Instruction →
Take the lines from the one with "What color is the cell at row 2, column A?" to the end of the listing, both ends included, and quote them exactly, leaving pictures out.

___ Dataset extract ___

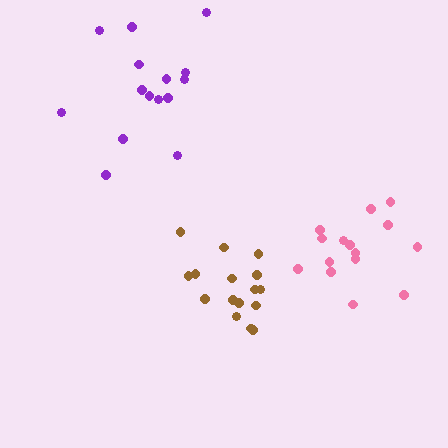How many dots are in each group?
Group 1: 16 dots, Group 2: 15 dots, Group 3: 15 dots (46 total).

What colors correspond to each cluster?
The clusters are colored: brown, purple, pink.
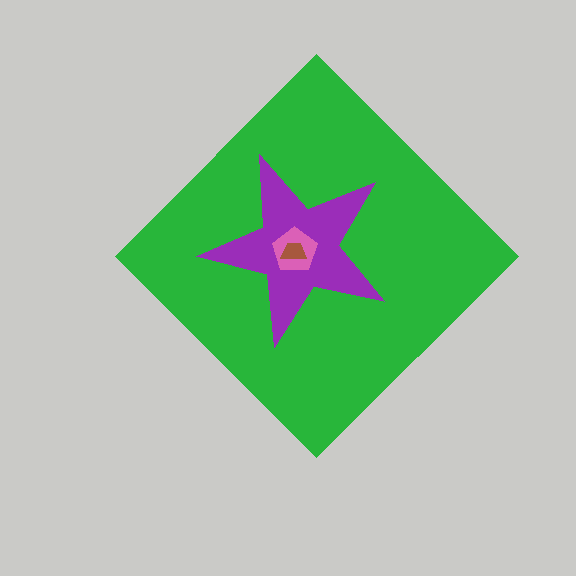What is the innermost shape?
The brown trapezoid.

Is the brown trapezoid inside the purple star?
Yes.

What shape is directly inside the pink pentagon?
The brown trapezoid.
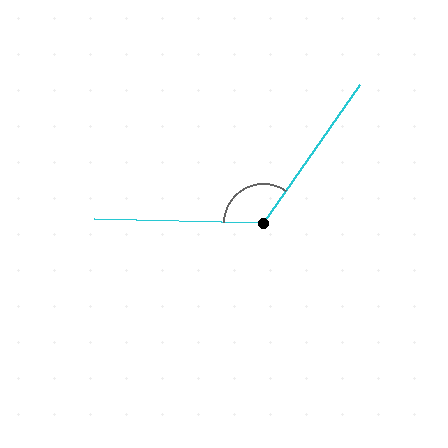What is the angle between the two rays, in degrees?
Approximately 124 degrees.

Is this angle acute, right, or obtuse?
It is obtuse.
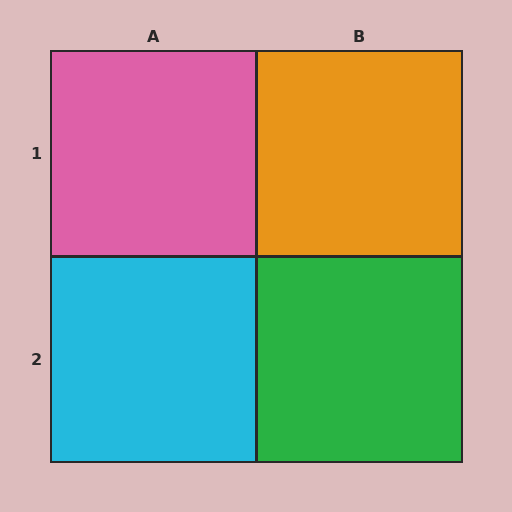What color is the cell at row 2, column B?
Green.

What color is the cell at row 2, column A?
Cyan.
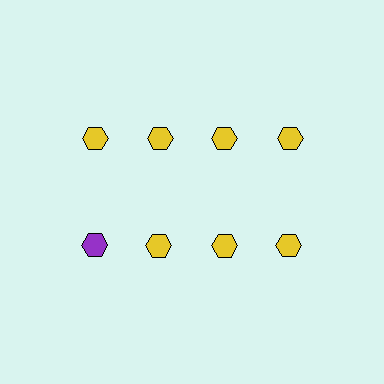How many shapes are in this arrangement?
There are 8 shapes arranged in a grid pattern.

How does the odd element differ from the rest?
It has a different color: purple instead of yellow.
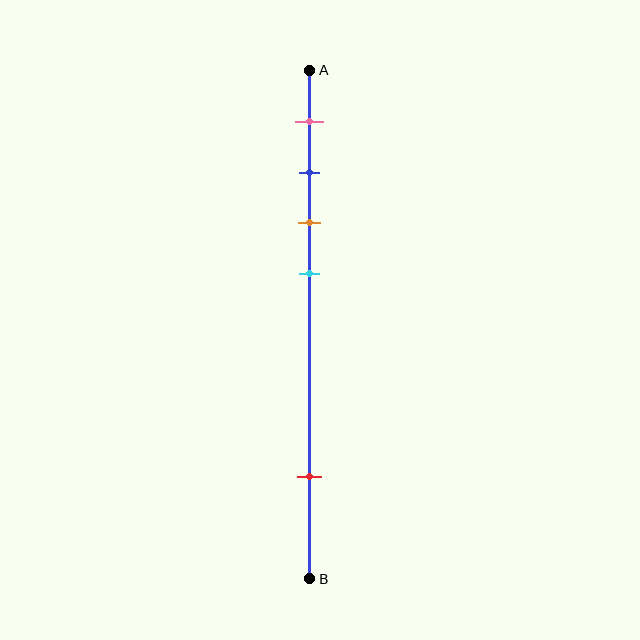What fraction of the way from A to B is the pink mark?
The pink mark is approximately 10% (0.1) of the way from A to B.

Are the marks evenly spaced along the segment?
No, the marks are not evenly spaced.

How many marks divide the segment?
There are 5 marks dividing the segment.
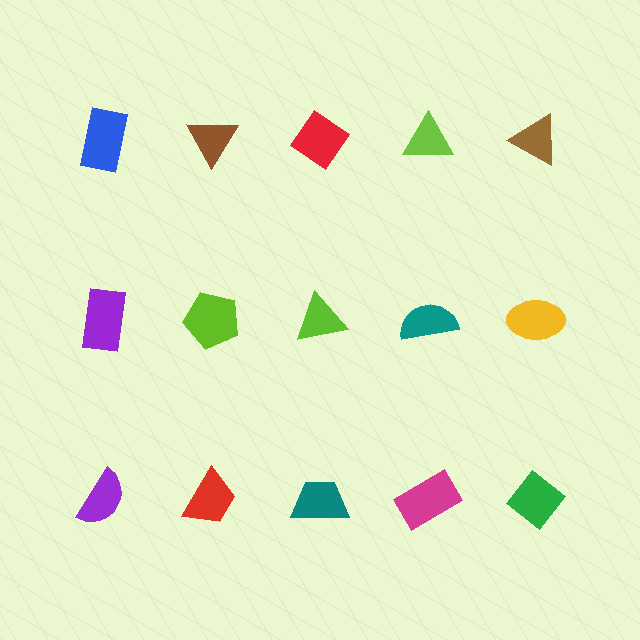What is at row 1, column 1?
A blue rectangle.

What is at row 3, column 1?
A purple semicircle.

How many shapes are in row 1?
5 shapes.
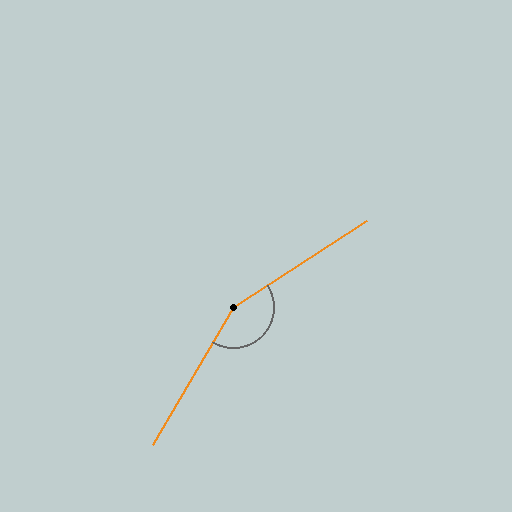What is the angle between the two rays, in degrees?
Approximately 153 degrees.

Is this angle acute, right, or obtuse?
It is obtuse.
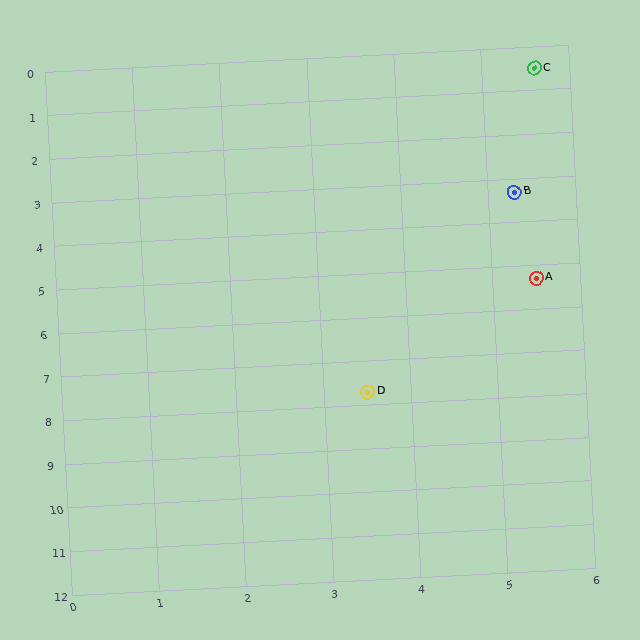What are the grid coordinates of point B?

___

Result of this exercise →
What color is the cell at row 2, column A?
Cyan.
How many shapes are in this arrangement?
There are 8 shapes arranged in a grid pattern.

How does the odd element differ from the rest?
It has a different color: purple instead of yellow.
What fraction of the way from A to B is the pink mark?
The pink mark is approximately 10% (0.1) of the way from A to B.

Are the marks evenly spaced along the segment?
No, the marks are not evenly spaced.

How many marks divide the segment?
There are 5 marks dividing the segment.
What is at row 1, column 1?
A blue rectangle.

What is at row 3, column 1?
A purple semicircle.

How many shapes are in row 1?
5 shapes.
What is the angle between the two rays, in degrees?
Approximately 153 degrees.

Is this angle acute, right, or obtuse?
It is obtuse.
What are the grid coordinates of point B?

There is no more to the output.